Set down the material below word for word, excluding the pictures.

-- PROVIDED INFORMATION start --

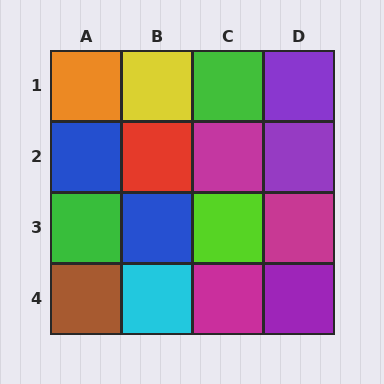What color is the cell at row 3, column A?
Green.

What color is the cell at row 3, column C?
Lime.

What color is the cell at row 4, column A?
Brown.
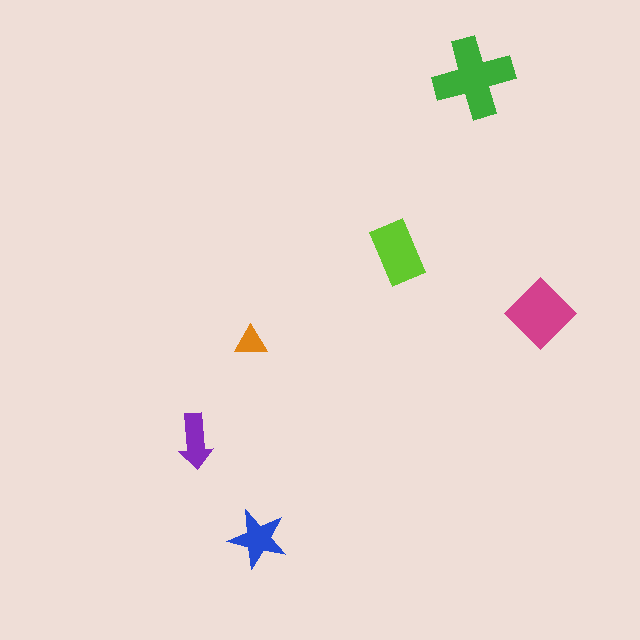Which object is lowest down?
The blue star is bottommost.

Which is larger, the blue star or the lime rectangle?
The lime rectangle.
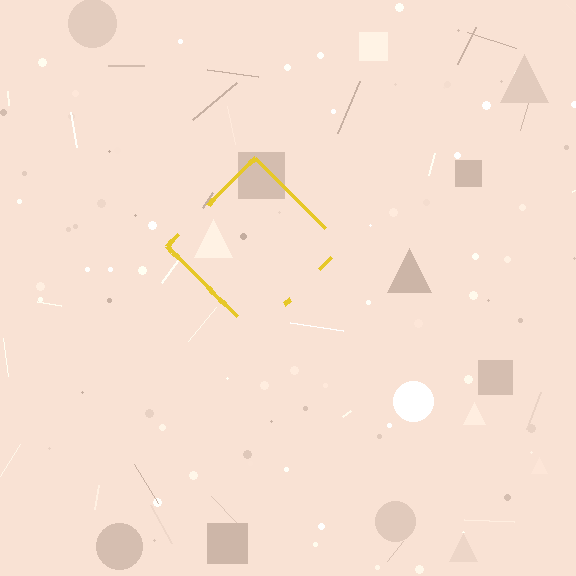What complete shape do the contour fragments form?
The contour fragments form a diamond.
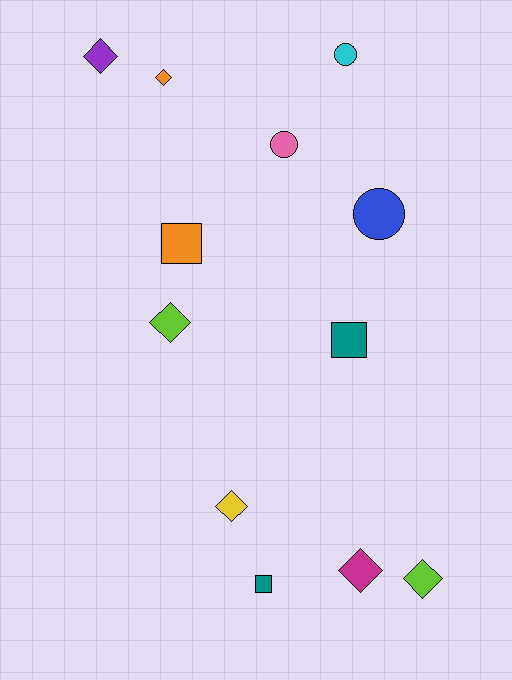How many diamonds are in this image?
There are 6 diamonds.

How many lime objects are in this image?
There are 2 lime objects.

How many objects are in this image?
There are 12 objects.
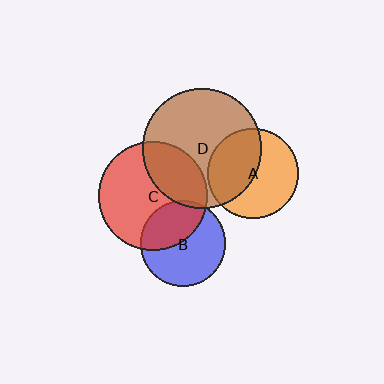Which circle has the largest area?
Circle D (brown).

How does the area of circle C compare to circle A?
Approximately 1.5 times.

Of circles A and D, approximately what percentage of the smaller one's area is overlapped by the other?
Approximately 45%.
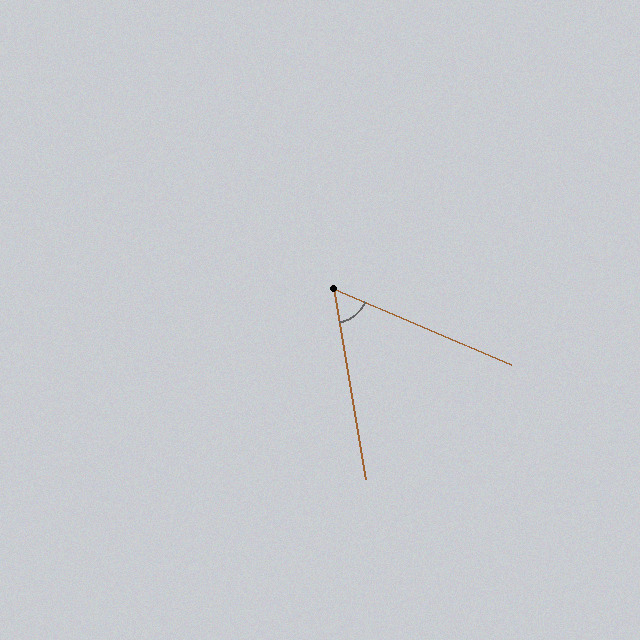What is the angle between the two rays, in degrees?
Approximately 57 degrees.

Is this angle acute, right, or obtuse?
It is acute.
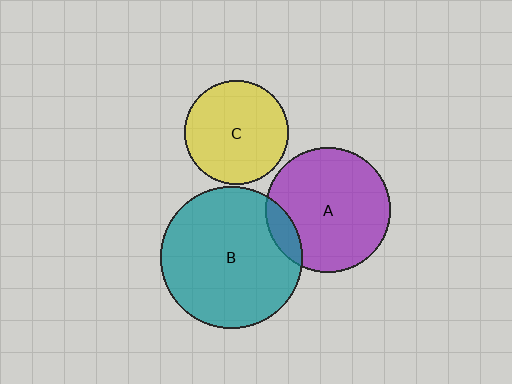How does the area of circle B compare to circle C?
Approximately 1.9 times.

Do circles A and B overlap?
Yes.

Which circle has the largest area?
Circle B (teal).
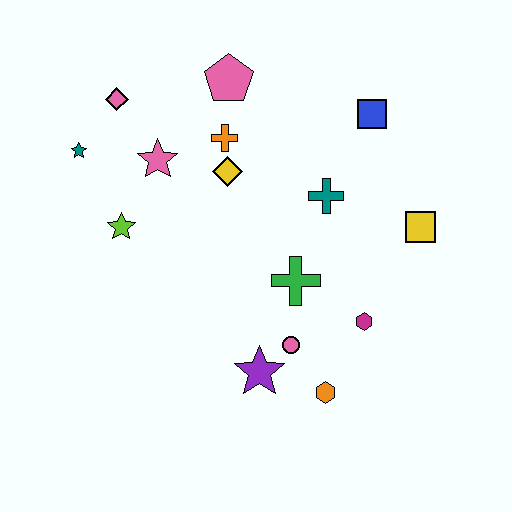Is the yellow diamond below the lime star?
No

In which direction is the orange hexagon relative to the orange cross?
The orange hexagon is below the orange cross.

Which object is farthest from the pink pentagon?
The orange hexagon is farthest from the pink pentagon.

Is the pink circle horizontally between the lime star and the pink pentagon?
No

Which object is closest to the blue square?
The teal cross is closest to the blue square.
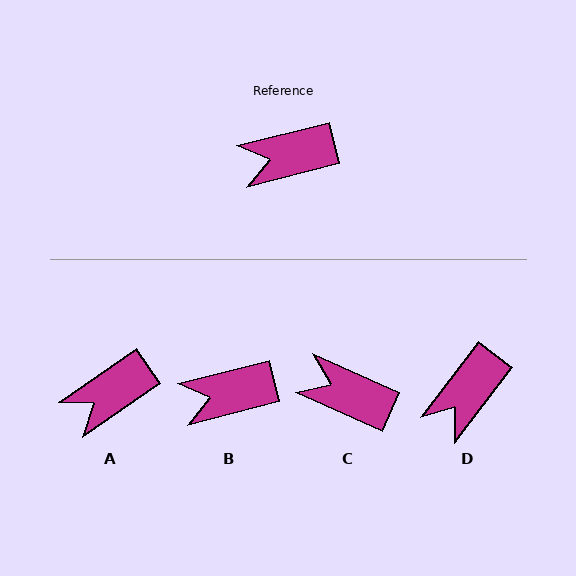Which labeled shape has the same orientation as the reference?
B.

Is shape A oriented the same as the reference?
No, it is off by about 20 degrees.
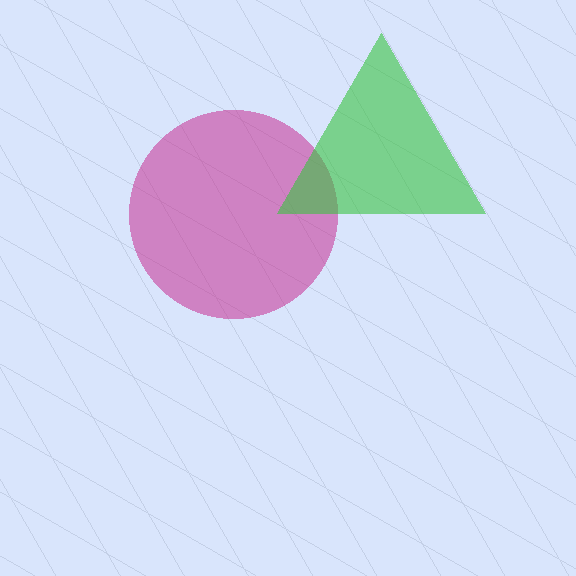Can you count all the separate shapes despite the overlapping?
Yes, there are 2 separate shapes.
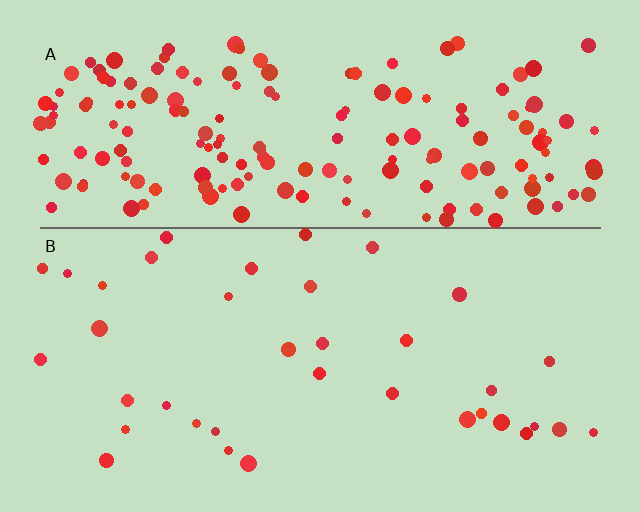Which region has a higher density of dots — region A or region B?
A (the top).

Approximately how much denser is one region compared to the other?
Approximately 4.9× — region A over region B.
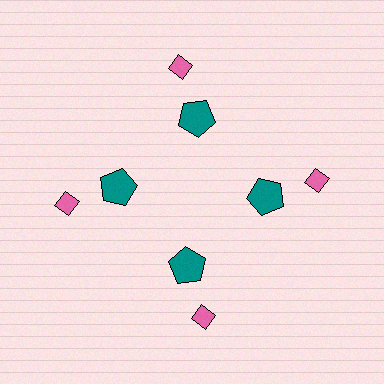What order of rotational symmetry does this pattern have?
This pattern has 4-fold rotational symmetry.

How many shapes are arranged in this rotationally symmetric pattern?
There are 8 shapes, arranged in 4 groups of 2.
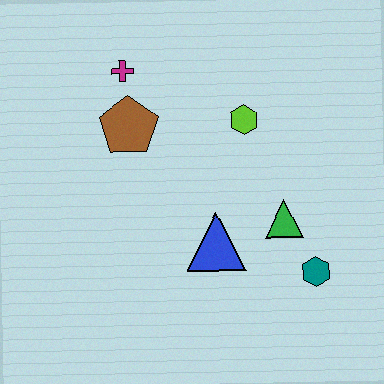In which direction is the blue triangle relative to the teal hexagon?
The blue triangle is to the left of the teal hexagon.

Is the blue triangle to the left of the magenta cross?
No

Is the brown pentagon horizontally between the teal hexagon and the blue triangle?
No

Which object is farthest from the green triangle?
The magenta cross is farthest from the green triangle.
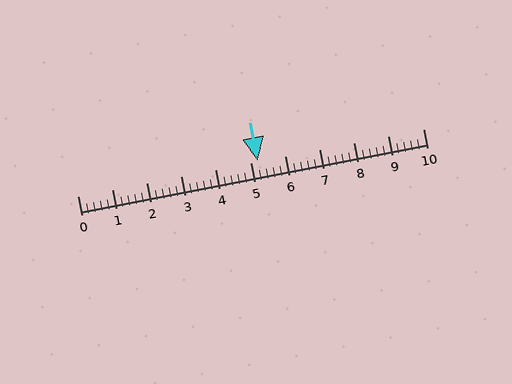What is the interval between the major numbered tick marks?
The major tick marks are spaced 1 units apart.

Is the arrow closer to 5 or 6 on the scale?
The arrow is closer to 5.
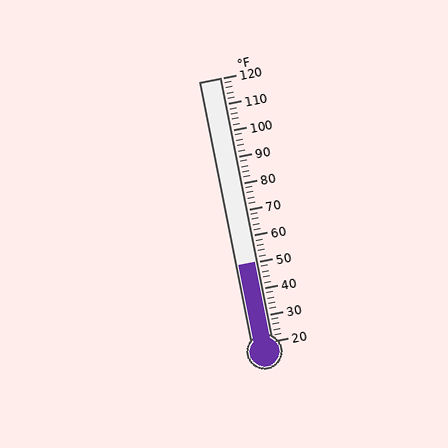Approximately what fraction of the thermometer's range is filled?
The thermometer is filled to approximately 30% of its range.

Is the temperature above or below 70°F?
The temperature is below 70°F.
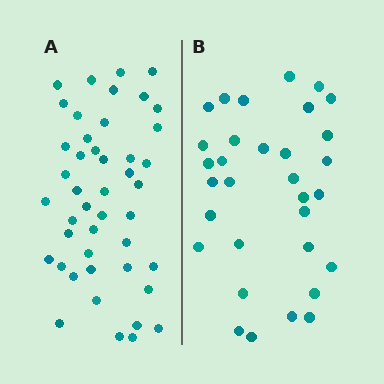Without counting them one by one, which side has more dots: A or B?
Region A (the left region) has more dots.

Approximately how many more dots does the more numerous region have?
Region A has approximately 15 more dots than region B.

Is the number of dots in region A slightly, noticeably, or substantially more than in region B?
Region A has noticeably more, but not dramatically so. The ratio is roughly 1.4 to 1.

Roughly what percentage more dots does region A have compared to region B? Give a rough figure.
About 40% more.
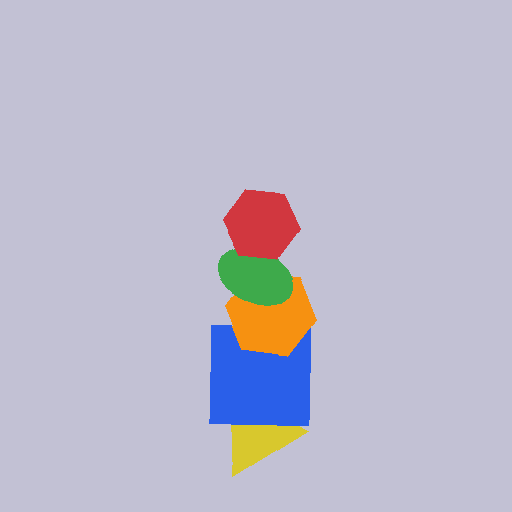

-- PROVIDED INFORMATION end --

◆ WRITTEN SOLUTION:
What color is the cell at row 3, column A?
Green.

What color is the cell at row 3, column C?
Lime.

What color is the cell at row 4, column A?
Brown.
Which object is lowest down?
The blue star is bottommost.

Which is larger, the blue star or the lime rectangle?
The lime rectangle.
What complete shape do the contour fragments form?
The contour fragments form a diamond.
How many diamonds are in this image?
There are 6 diamonds.

How many lime objects are in this image?
There are 2 lime objects.

How many objects are in this image?
There are 12 objects.
Which circle has the largest area?
Circle D (brown).

How does the area of circle C compare to circle A?
Approximately 1.5 times.

Of circles A and D, approximately what percentage of the smaller one's area is overlapped by the other?
Approximately 45%.
What is the angle between the two rays, in degrees?
Approximately 57 degrees.

Is this angle acute, right, or obtuse?
It is acute.
How does the area of circle B compare to circle C?
Approximately 1.9 times.

Do circles A and B overlap?
Yes.

Which circle has the largest area?
Circle B (teal).
Is the yellow diamond below the lime star?
No

In which direction is the orange hexagon relative to the orange cross?
The orange hexagon is below the orange cross.

Which object is farthest from the pink pentagon?
The orange hexagon is farthest from the pink pentagon.

Is the pink circle horizontally between the lime star and the pink pentagon?
No

Which object is closest to the blue square?
The teal cross is closest to the blue square.
Which labeled shape has the same orientation as the reference?
B.

Is shape A oriented the same as the reference?
No, it is off by about 20 degrees.
Can you count all the separate shapes despite the overlapping?
Yes, there are 2 separate shapes.
Which region has a higher density of dots — region A or region B?
A (the top).

Approximately how much denser is one region compared to the other?
Approximately 4.9× — region A over region B.
What order of rotational symmetry does this pattern have?
This pattern has 4-fold rotational symmetry.

How many shapes are arranged in this rotationally symmetric pattern?
There are 8 shapes, arranged in 4 groups of 2.
In which direction is the blue triangle relative to the teal hexagon?
The blue triangle is to the left of the teal hexagon.

Is the blue triangle to the left of the magenta cross?
No

Is the brown pentagon horizontally between the teal hexagon and the blue triangle?
No

Which object is farthest from the green triangle?
The magenta cross is farthest from the green triangle.
What is the interval between the major numbered tick marks?
The major tick marks are spaced 1 units apart.

Is the arrow closer to 5 or 6 on the scale?
The arrow is closer to 5.
Approximately what fraction of the thermometer's range is filled?
The thermometer is filled to approximately 30% of its range.

Is the temperature above or below 70°F?
The temperature is below 70°F.
Without counting them one by one, which side has more dots: A or B?
Region A (the left region) has more dots.

Approximately how many more dots does the more numerous region have?
Region A has approximately 15 more dots than region B.

Is the number of dots in region A slightly, noticeably, or substantially more than in region B?
Region A has noticeably more, but not dramatically so. The ratio is roughly 1.4 to 1.

Roughly what percentage more dots does region A have compared to region B? Give a rough figure.
About 40% more.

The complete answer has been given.